#### Problem description
Skip every picture, and extract verbatim the lines from the line containing "How far apart are points B" to the line containing "How many objects are in the right group?", both lines included.

#### Given information

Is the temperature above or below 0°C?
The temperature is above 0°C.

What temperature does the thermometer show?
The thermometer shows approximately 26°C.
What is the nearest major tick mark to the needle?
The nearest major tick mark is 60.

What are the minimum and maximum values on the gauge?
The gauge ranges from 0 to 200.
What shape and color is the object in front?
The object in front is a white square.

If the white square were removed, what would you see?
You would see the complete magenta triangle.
---
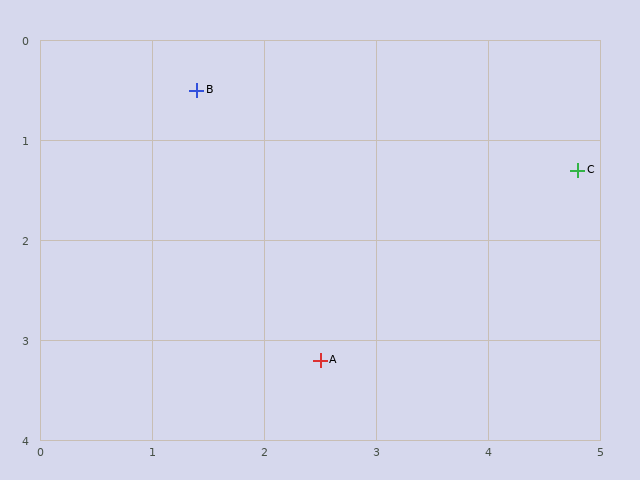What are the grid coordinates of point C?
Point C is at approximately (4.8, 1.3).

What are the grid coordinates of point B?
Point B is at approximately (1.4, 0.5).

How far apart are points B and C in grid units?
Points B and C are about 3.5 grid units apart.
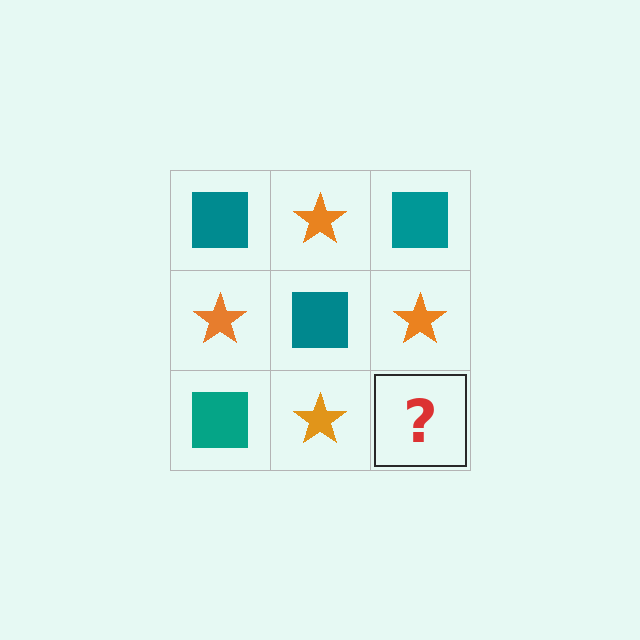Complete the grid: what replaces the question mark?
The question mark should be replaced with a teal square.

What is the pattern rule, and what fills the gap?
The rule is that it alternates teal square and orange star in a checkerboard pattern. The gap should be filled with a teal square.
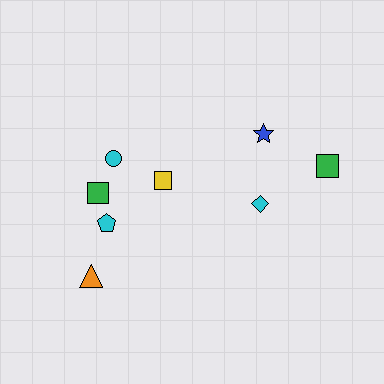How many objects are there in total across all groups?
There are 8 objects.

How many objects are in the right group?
==
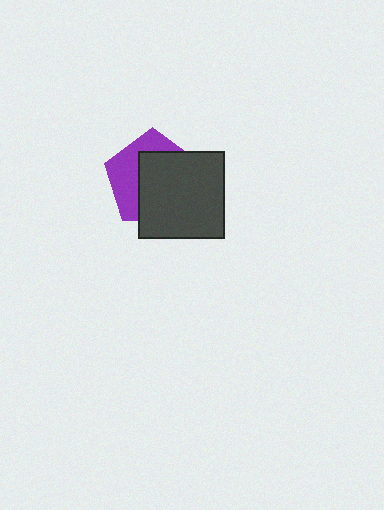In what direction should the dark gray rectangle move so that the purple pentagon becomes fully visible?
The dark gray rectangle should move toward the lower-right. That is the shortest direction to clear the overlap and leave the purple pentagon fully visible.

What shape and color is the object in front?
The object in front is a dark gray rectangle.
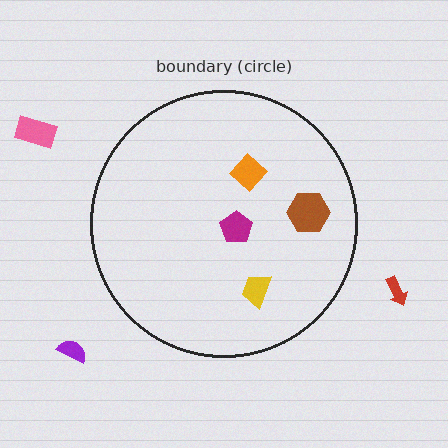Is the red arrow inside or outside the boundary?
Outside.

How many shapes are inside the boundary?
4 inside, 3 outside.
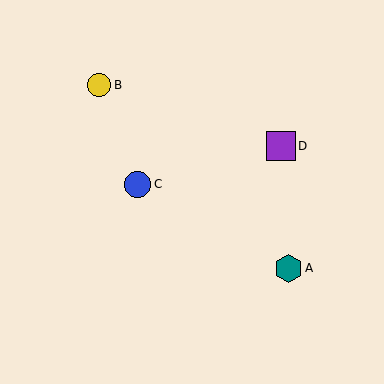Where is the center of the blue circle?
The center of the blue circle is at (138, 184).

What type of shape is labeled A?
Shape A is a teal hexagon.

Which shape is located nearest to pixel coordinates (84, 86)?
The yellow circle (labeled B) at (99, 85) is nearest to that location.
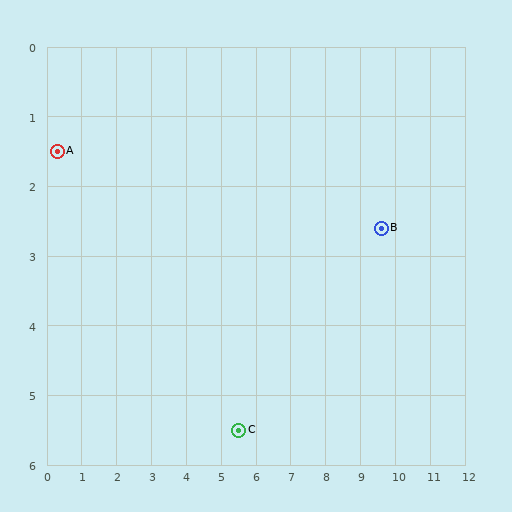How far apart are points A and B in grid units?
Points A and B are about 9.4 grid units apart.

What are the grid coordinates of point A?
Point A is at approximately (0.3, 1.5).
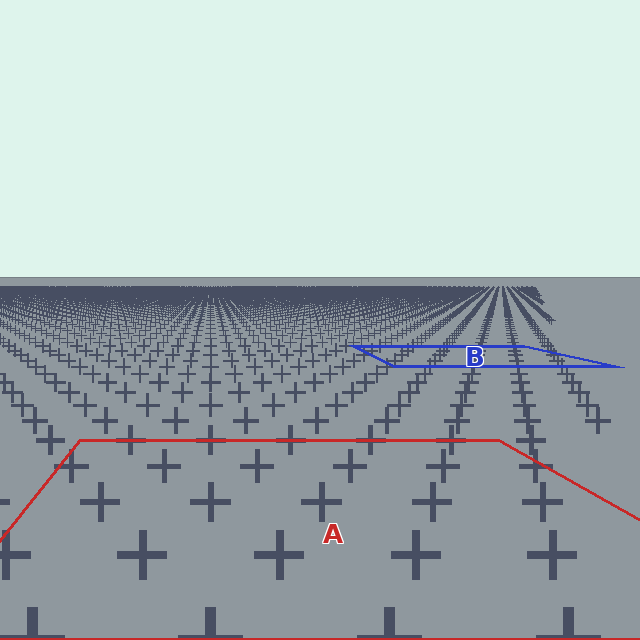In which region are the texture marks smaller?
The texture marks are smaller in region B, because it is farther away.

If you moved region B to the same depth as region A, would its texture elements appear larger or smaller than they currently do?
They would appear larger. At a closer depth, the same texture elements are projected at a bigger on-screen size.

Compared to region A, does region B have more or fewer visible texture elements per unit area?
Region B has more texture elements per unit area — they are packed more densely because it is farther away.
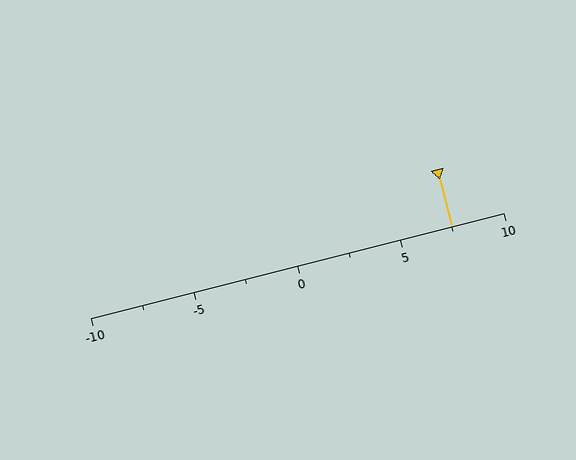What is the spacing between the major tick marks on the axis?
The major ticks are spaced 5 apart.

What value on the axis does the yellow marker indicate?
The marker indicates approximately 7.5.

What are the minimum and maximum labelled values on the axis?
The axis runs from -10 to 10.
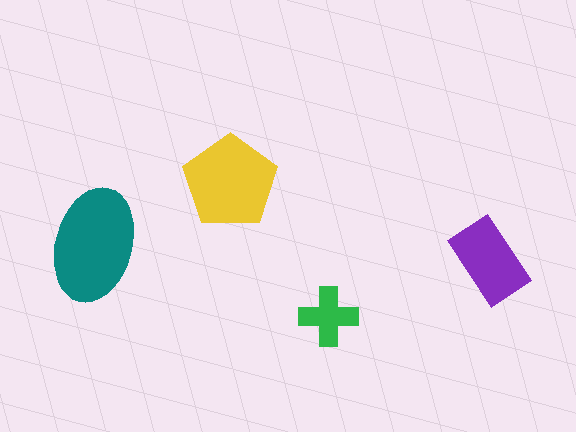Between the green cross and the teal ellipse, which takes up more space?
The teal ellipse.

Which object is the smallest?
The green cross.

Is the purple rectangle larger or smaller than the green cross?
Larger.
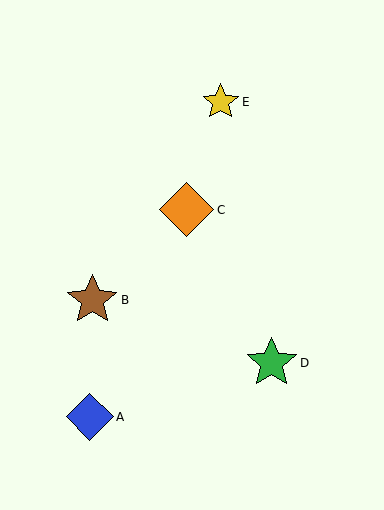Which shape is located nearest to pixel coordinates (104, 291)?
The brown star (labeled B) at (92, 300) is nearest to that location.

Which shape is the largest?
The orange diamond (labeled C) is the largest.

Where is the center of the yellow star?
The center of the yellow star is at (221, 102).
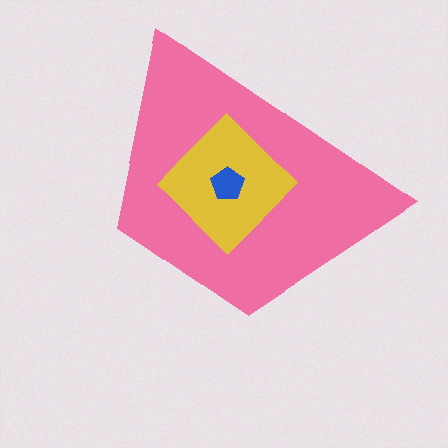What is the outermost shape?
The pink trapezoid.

#### The reply
How far apart are points B and C in grid units?
Points B and C are about 3.5 grid units apart.
Complete the grid: what replaces the question mark?
The question mark should be replaced with a teal square.

What is the pattern rule, and what fills the gap?
The rule is that it alternates teal square and orange star in a checkerboard pattern. The gap should be filled with a teal square.
How many objects are there in total across all groups?
There are 8 objects.

How many objects are in the right group?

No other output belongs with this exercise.